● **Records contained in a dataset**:
[BEGIN]

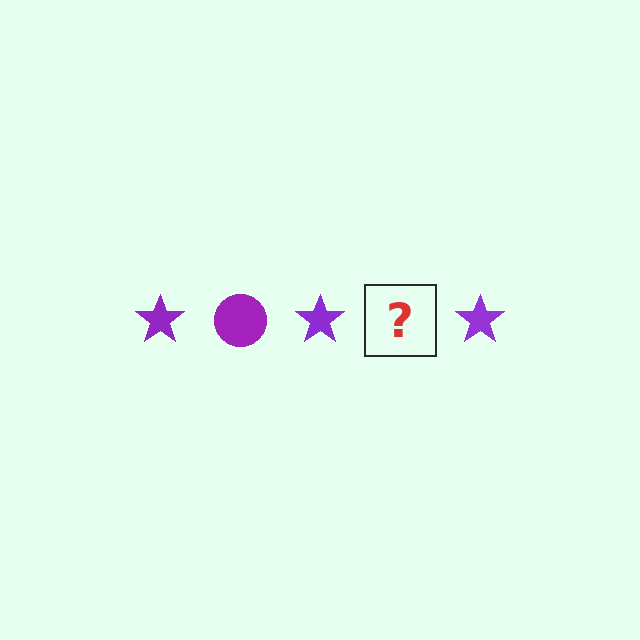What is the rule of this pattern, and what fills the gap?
The rule is that the pattern cycles through star, circle shapes in purple. The gap should be filled with a purple circle.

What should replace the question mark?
The question mark should be replaced with a purple circle.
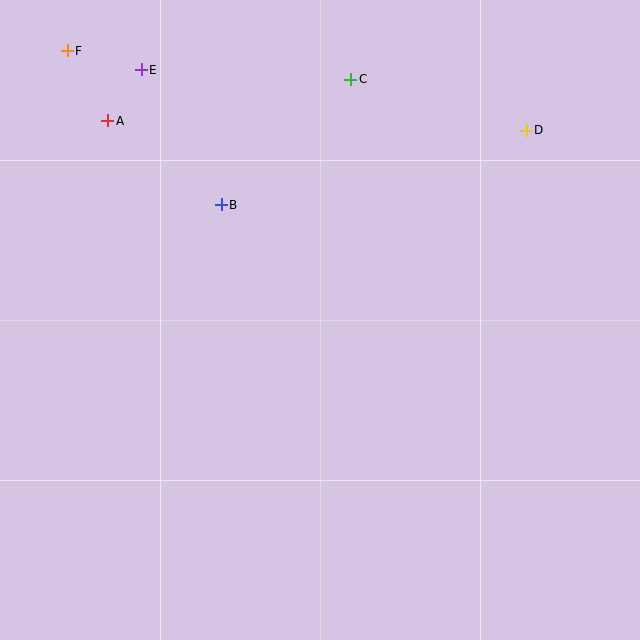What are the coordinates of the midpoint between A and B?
The midpoint between A and B is at (165, 163).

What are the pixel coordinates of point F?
Point F is at (67, 51).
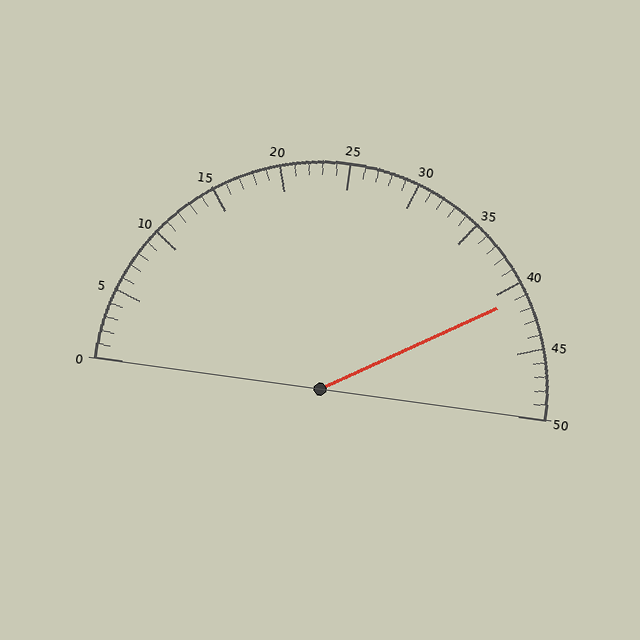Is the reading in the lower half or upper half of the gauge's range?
The reading is in the upper half of the range (0 to 50).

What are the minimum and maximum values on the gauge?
The gauge ranges from 0 to 50.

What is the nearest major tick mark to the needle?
The nearest major tick mark is 40.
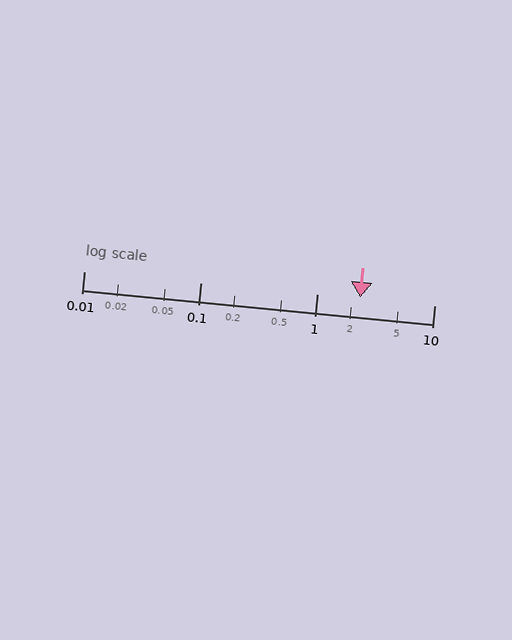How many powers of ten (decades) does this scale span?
The scale spans 3 decades, from 0.01 to 10.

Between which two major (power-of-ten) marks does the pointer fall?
The pointer is between 1 and 10.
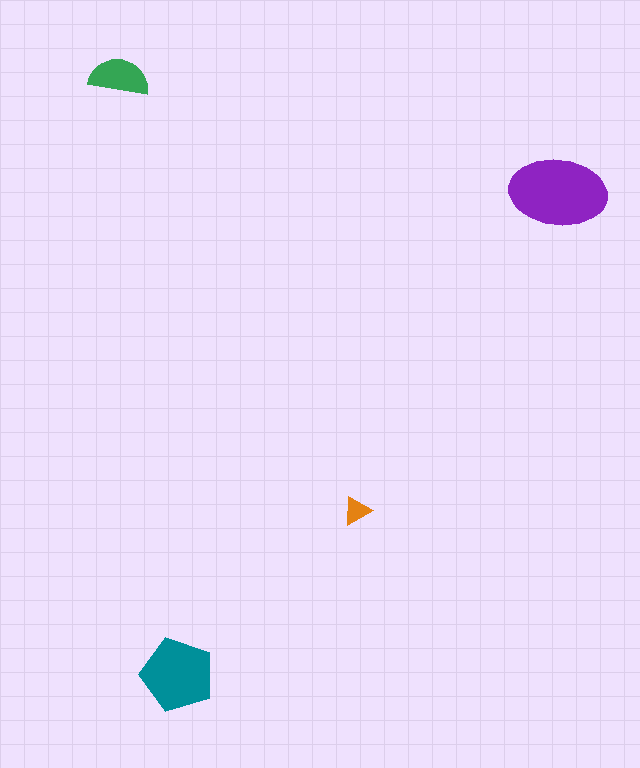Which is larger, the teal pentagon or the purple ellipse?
The purple ellipse.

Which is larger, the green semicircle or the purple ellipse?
The purple ellipse.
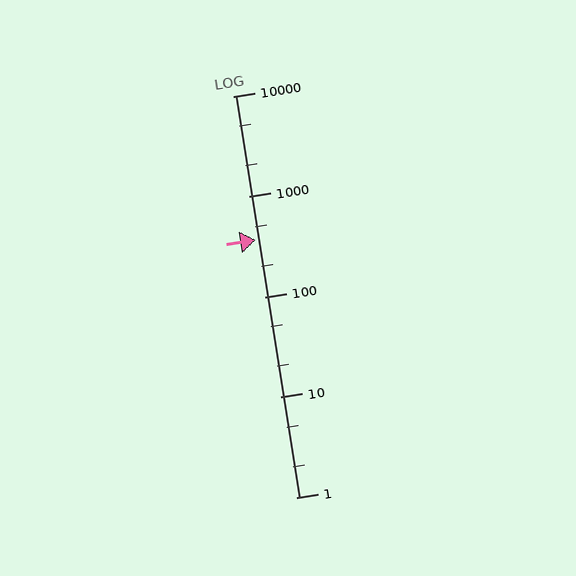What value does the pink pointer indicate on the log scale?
The pointer indicates approximately 370.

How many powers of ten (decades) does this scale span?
The scale spans 4 decades, from 1 to 10000.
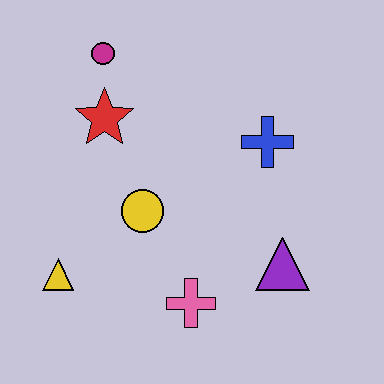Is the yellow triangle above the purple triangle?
No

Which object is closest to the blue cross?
The purple triangle is closest to the blue cross.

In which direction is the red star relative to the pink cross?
The red star is above the pink cross.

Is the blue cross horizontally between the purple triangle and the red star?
Yes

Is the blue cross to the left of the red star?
No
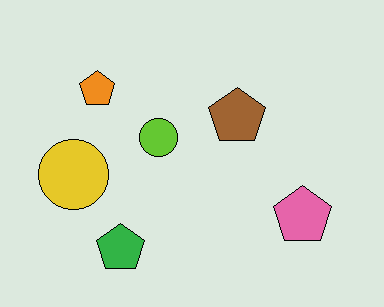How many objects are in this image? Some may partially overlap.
There are 6 objects.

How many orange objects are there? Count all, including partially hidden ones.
There is 1 orange object.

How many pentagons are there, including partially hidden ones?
There are 4 pentagons.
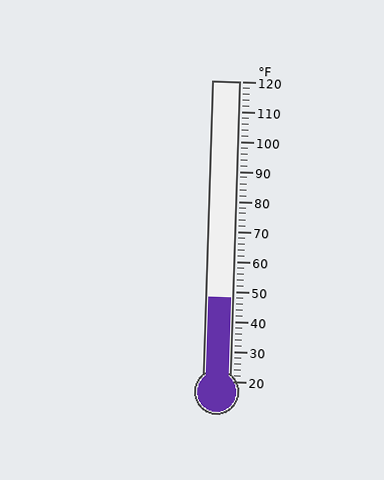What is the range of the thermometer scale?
The thermometer scale ranges from 20°F to 120°F.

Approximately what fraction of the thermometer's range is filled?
The thermometer is filled to approximately 30% of its range.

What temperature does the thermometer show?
The thermometer shows approximately 48°F.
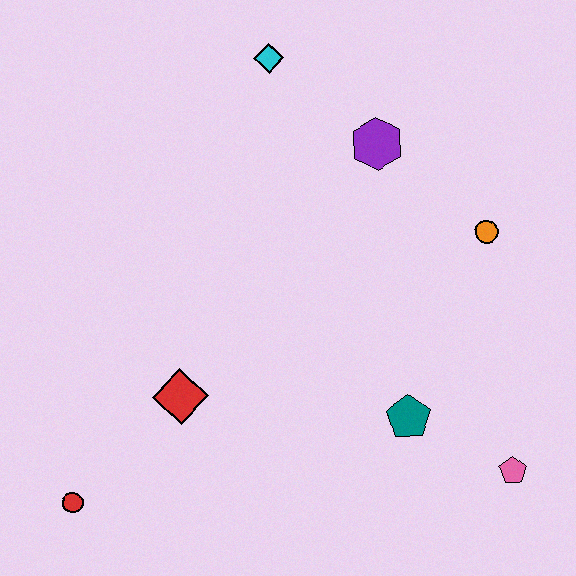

[END]

● **TASK**: Return the listing above in full and without alteration, excluding its pictures.

● **RESPONSE FOR THIS EXERCISE**:
What is the rule of this pattern, and what fills the gap?
The rule is that the pattern cycles through star, circle shapes in purple. The gap should be filled with a purple circle.

What should replace the question mark?
The question mark should be replaced with a purple circle.
What are the coordinates of the midpoint between A and B?
The midpoint between A and B is at (165, 163).

What are the pixel coordinates of point F?
Point F is at (67, 51).
Is the reading in the lower half or upper half of the gauge's range?
The reading is in the upper half of the range (0 to 50).

What are the minimum and maximum values on the gauge?
The gauge ranges from 0 to 50.

What is the nearest major tick mark to the needle?
The nearest major tick mark is 40.
How many powers of ten (decades) does this scale span?
The scale spans 3 decades, from 0.01 to 10.

Between which two major (power-of-ten) marks does the pointer fall?
The pointer is between 1 and 10.
Which is larger, the teal pentagon or the purple ellipse?
The purple ellipse.

Which is larger, the green semicircle or the purple ellipse?
The purple ellipse.
What value does the pink pointer indicate on the log scale?
The pointer indicates approximately 370.

How many powers of ten (decades) does this scale span?
The scale spans 4 decades, from 1 to 10000.
Is the yellow triangle above the purple triangle?
No

Which object is closest to the blue cross?
The purple triangle is closest to the blue cross.

In which direction is the red star relative to the pink cross?
The red star is above the pink cross.

Is the blue cross horizontally between the purple triangle and the red star?
Yes

Is the blue cross to the left of the red star?
No
How many objects are in this image? Some may partially overlap.
There are 6 objects.

How many orange objects are there? Count all, including partially hidden ones.
There is 1 orange object.

How many pentagons are there, including partially hidden ones?
There are 4 pentagons.
What is the range of the thermometer scale?
The thermometer scale ranges from 20°F to 120°F.

Approximately what fraction of the thermometer's range is filled?
The thermometer is filled to approximately 30% of its range.

What temperature does the thermometer show?
The thermometer shows approximately 48°F.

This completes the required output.